*Requirements*
Extract each line of the material that follows exactly and omit its pictures.

◆ ◆ ◆ ◆

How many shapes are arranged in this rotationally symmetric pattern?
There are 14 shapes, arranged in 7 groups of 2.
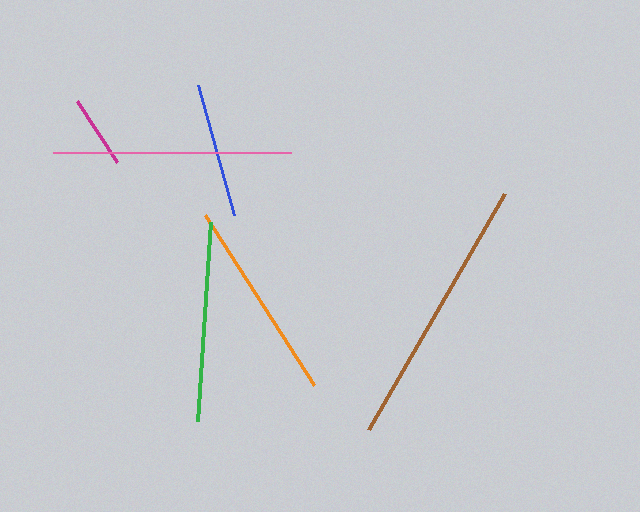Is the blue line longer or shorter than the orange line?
The orange line is longer than the blue line.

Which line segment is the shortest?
The magenta line is the shortest at approximately 72 pixels.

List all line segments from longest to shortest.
From longest to shortest: brown, pink, orange and green (about equal), blue, magenta.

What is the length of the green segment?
The green segment is approximately 199 pixels long.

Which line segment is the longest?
The brown line is the longest at approximately 272 pixels.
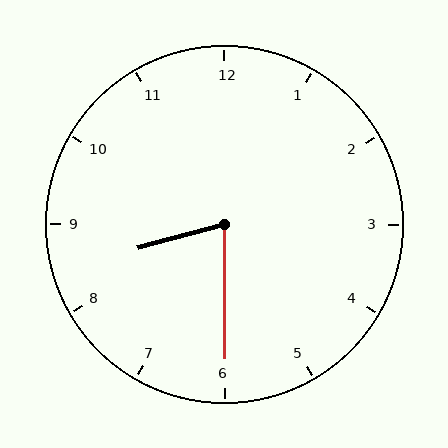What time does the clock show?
8:30.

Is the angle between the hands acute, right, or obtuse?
It is acute.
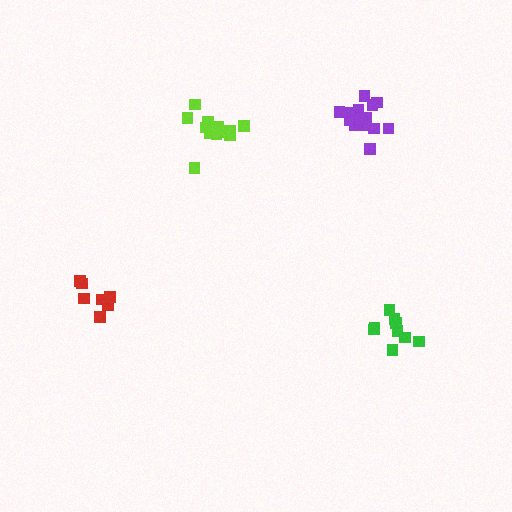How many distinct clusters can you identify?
There are 4 distinct clusters.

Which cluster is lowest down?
The green cluster is bottommost.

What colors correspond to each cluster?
The clusters are colored: red, lime, purple, green.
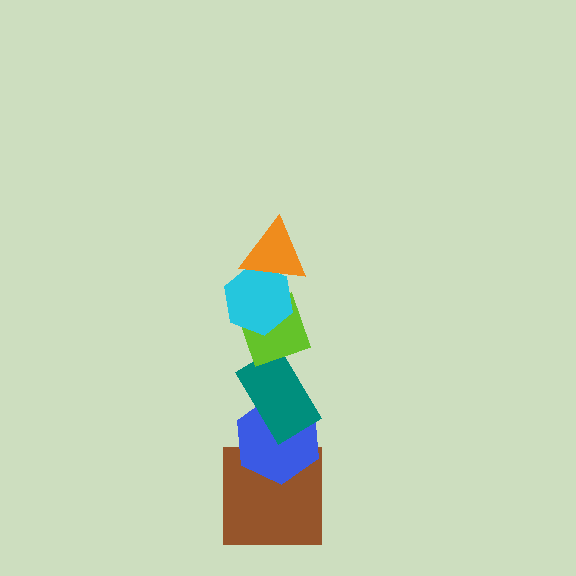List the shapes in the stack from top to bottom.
From top to bottom: the orange triangle, the cyan hexagon, the lime diamond, the teal rectangle, the blue hexagon, the brown square.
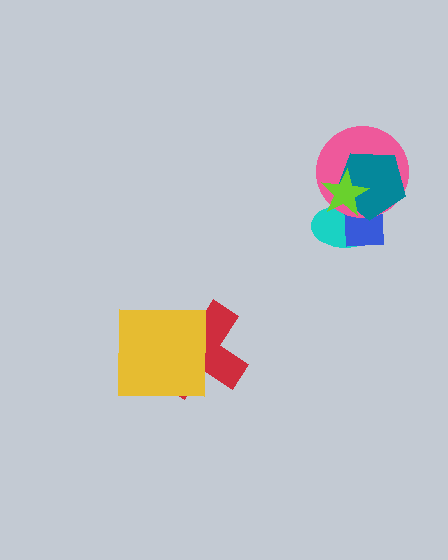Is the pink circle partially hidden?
Yes, it is partially covered by another shape.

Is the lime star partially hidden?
No, no other shape covers it.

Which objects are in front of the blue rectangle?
3 objects cover part of the blue rectangle: the pink circle, the teal pentagon and the lime star.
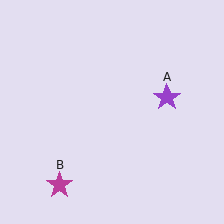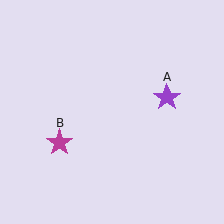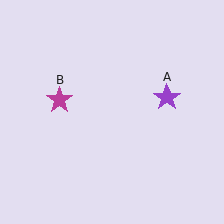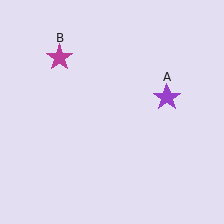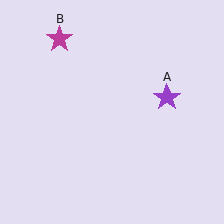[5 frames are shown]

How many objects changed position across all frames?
1 object changed position: magenta star (object B).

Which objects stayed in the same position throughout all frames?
Purple star (object A) remained stationary.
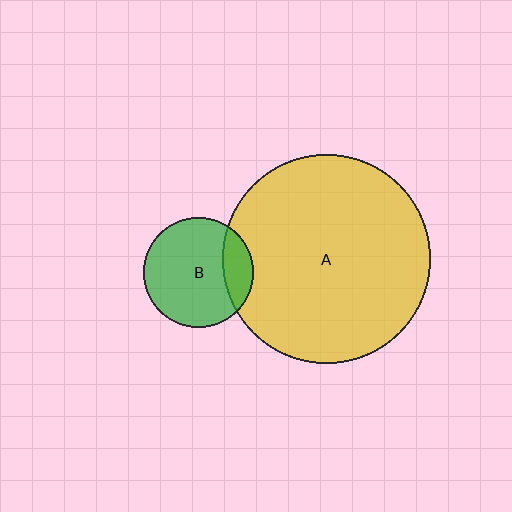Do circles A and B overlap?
Yes.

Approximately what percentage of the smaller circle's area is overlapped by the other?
Approximately 20%.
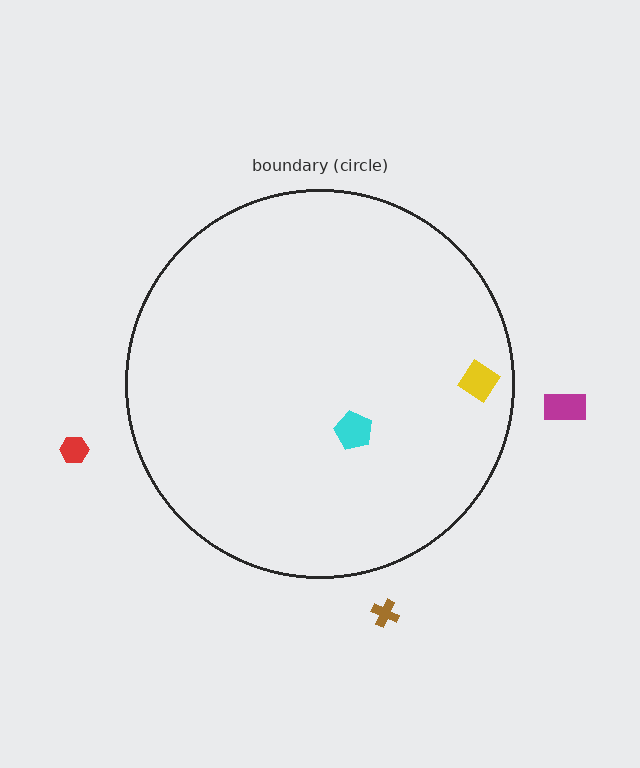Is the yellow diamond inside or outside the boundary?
Inside.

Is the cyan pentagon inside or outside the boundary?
Inside.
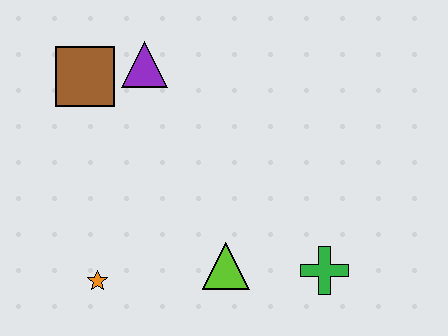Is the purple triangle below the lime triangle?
No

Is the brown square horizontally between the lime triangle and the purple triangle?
No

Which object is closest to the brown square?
The purple triangle is closest to the brown square.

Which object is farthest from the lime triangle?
The brown square is farthest from the lime triangle.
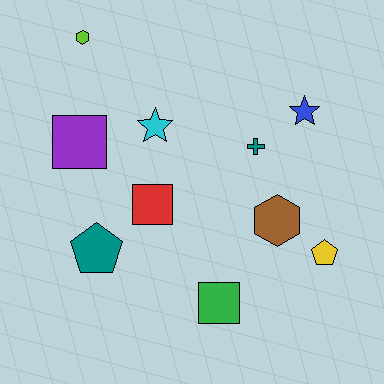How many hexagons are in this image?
There are 2 hexagons.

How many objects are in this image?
There are 10 objects.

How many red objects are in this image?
There is 1 red object.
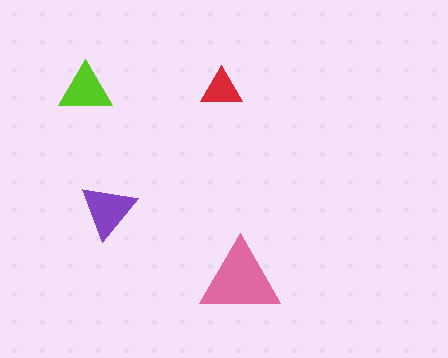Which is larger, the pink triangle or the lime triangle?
The pink one.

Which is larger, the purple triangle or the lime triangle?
The purple one.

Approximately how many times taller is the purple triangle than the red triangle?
About 1.5 times taller.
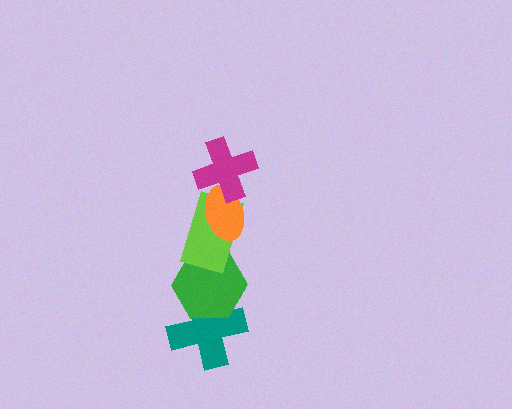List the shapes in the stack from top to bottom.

◆ ◆ ◆ ◆

*Result below*
How many shapes are arranged in this rotationally symmetric pattern?
There are 14 shapes, arranged in 7 groups of 2.
Is the blue line longer or shorter than the orange line?
The orange line is longer than the blue line.

Which line segment is the shortest?
The magenta line is the shortest at approximately 72 pixels.

List all line segments from longest to shortest.
From longest to shortest: brown, pink, orange and green (about equal), blue, magenta.

What is the length of the green segment?
The green segment is approximately 199 pixels long.

Which line segment is the longest?
The brown line is the longest at approximately 272 pixels.
What time does the clock show?
8:30.

Is the angle between the hands acute, right, or obtuse?
It is acute.
How many distinct clusters can you identify?
There are 4 distinct clusters.

Which cluster is lowest down?
The green cluster is bottommost.

What colors correspond to each cluster?
The clusters are colored: red, lime, purple, green.
List the shapes in the stack from top to bottom.
From top to bottom: the orange triangle, the cyan hexagon, the lime diamond, the teal rectangle, the blue hexagon, the brown square.
Is the pink circle partially hidden?
Yes, it is partially covered by another shape.

Is the lime star partially hidden?
No, no other shape covers it.

Which objects are in front of the blue rectangle?
3 objects cover part of the blue rectangle: the pink circle, the teal pentagon and the lime star.
[5 frames are shown]

How many objects changed position across all frames?
1 object changed position: magenta star (object B).

Which objects stayed in the same position throughout all frames?
Purple star (object A) remained stationary.
Do circles A and B overlap?
Yes.

Approximately what percentage of the smaller circle's area is overlapped by the other?
Approximately 20%.
Is the yellow diamond inside or outside the boundary?
Inside.

Is the cyan pentagon inside or outside the boundary?
Inside.
Is the purple triangle below the lime triangle?
No

Is the brown square horizontally between the lime triangle and the purple triangle?
No

Which object is closest to the brown square?
The purple triangle is closest to the brown square.

Which object is farthest from the lime triangle?
The brown square is farthest from the lime triangle.
How many hexagons are in this image?
There are 2 hexagons.

How many objects are in this image?
There are 10 objects.

How many red objects are in this image?
There is 1 red object.
Which is larger, the pink triangle or the lime triangle?
The pink one.

Which is larger, the purple triangle or the lime triangle?
The purple one.

Approximately how many times taller is the purple triangle than the red triangle?
About 1.5 times taller.
List the shapes in the stack from top to bottom.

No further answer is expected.